- **About this task**:
Keep only those lines of the records that include the string "shown".

- **Extracted data**:
*** Block opens ***
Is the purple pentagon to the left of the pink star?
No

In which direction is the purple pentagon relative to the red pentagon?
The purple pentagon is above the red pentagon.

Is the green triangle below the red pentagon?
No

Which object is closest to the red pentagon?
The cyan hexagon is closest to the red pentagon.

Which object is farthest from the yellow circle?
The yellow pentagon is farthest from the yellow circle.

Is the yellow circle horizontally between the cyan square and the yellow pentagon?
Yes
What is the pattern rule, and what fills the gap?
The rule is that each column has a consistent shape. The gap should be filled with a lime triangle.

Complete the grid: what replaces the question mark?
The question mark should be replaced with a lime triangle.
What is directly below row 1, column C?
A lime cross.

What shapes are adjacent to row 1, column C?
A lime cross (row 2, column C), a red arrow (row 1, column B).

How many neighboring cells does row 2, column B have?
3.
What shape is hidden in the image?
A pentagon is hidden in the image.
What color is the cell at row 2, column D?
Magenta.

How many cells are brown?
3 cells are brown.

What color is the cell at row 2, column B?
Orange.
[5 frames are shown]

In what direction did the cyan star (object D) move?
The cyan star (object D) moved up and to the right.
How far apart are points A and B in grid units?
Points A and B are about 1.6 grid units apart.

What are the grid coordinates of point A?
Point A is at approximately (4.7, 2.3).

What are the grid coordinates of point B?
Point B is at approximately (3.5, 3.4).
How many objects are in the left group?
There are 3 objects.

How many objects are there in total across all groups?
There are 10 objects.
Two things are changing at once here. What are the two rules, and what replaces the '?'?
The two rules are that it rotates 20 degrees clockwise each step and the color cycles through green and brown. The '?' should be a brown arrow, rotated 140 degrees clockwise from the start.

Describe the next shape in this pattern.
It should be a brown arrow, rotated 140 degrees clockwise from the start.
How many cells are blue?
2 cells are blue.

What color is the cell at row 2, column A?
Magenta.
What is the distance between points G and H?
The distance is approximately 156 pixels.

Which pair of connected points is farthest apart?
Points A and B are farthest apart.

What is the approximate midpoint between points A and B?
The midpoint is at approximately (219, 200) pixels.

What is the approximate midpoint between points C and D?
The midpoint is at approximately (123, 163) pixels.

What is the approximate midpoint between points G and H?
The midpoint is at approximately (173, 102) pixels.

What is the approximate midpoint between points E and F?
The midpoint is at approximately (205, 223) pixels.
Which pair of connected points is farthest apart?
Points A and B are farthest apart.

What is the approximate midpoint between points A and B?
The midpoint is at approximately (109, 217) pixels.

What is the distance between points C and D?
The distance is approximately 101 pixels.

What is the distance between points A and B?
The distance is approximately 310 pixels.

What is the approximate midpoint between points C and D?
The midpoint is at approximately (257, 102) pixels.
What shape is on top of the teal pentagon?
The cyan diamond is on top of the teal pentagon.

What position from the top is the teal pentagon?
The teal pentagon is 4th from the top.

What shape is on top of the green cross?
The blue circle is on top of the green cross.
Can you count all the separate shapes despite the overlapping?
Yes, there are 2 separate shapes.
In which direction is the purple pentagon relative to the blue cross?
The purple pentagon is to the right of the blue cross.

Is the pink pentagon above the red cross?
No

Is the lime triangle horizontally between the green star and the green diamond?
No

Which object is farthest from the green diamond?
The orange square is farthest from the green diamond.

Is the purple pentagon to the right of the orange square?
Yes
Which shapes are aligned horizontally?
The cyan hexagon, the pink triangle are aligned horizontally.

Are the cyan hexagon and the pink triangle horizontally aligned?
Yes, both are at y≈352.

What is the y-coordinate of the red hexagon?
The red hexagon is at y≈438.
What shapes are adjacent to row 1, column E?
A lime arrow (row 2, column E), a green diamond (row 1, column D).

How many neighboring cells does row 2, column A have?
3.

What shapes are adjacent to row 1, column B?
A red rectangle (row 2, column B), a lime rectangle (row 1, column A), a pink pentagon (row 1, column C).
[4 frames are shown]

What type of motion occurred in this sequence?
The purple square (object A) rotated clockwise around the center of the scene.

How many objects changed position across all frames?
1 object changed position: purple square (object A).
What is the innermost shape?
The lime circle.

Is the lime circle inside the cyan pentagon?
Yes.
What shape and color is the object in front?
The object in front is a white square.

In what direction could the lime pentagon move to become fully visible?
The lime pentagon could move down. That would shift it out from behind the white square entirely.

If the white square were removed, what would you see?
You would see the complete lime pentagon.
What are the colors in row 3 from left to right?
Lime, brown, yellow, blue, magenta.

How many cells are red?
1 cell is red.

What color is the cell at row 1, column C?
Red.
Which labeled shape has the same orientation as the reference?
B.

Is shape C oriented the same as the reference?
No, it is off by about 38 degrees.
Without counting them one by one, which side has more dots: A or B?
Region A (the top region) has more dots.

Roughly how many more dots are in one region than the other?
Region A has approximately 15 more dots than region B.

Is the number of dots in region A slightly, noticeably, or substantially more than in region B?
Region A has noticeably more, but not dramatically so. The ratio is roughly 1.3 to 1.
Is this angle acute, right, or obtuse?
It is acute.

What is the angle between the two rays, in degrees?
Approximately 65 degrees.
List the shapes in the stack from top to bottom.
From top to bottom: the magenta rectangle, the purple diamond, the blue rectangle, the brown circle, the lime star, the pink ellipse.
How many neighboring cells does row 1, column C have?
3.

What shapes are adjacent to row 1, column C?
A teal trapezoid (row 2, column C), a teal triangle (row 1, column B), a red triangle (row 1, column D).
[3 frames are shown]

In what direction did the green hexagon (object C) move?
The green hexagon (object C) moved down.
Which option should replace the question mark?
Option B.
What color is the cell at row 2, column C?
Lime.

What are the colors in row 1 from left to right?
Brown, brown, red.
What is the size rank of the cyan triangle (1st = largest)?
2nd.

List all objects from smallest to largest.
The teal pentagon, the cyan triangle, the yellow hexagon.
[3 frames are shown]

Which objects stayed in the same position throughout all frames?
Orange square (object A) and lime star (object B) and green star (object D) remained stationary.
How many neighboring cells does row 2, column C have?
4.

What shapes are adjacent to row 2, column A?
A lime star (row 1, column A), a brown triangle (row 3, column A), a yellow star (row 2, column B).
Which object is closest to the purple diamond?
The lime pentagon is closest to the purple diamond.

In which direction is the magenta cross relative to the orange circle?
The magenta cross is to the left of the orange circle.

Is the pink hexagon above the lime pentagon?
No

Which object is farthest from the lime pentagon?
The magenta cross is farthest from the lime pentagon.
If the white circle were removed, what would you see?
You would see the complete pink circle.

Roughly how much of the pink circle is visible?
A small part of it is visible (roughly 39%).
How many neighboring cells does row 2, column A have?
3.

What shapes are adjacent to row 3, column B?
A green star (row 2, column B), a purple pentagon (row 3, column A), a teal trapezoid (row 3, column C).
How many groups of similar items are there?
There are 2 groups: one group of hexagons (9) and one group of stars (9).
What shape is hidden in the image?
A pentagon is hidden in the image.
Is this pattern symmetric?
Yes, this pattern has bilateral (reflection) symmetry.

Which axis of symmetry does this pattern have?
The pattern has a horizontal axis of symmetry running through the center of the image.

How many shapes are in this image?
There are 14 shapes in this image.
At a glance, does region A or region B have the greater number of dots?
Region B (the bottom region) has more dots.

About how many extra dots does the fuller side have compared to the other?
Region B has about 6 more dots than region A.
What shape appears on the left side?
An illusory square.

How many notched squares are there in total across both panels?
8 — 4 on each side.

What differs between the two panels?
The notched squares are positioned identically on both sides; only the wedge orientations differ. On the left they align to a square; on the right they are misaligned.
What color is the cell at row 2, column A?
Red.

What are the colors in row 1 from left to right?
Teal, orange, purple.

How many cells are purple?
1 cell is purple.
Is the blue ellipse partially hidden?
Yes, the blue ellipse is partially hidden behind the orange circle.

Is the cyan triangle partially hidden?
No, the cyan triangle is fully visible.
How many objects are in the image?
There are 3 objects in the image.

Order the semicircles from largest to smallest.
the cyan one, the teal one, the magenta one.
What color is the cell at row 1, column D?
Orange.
*** Block closes ***
- **Result for this task**:
[5 frames are shown]
[4 frames are shown]
[3 frames are shown]
[3 frames are shown]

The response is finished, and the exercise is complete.